RECORDS FOR THE EXERCISE:
——
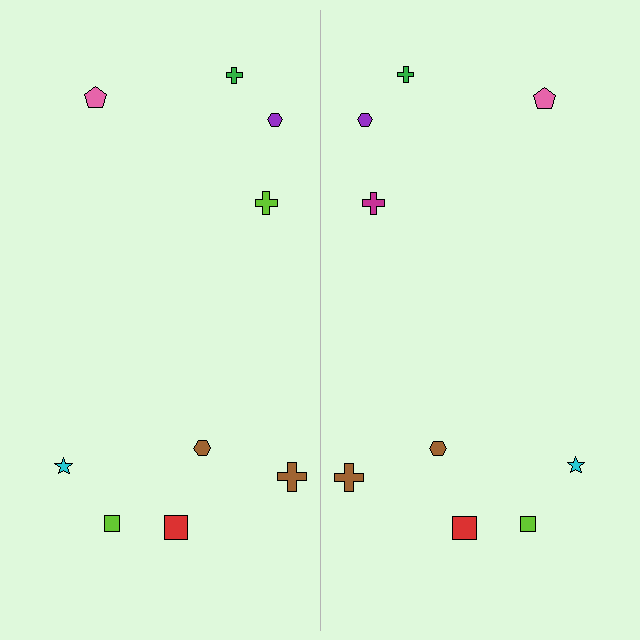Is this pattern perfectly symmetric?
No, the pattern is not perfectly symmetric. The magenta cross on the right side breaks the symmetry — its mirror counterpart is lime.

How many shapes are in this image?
——
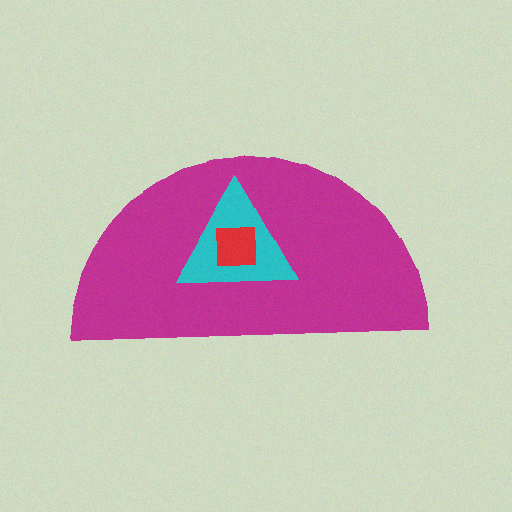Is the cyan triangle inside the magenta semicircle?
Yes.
——
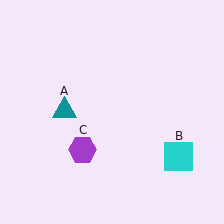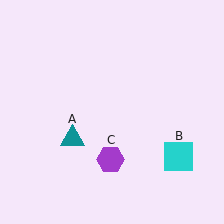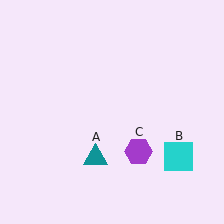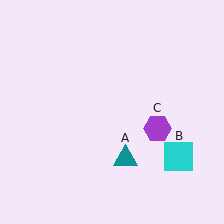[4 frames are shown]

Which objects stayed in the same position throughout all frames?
——
WHAT IS BEING ASKED:
Please quote only the span of lines whose first line contains "[4 frames are shown]" and whose last line contains "Which objects stayed", leaving every picture out.

ANSWER TO THE TASK:
[4 frames are shown]

Which objects stayed in the same position throughout all frames?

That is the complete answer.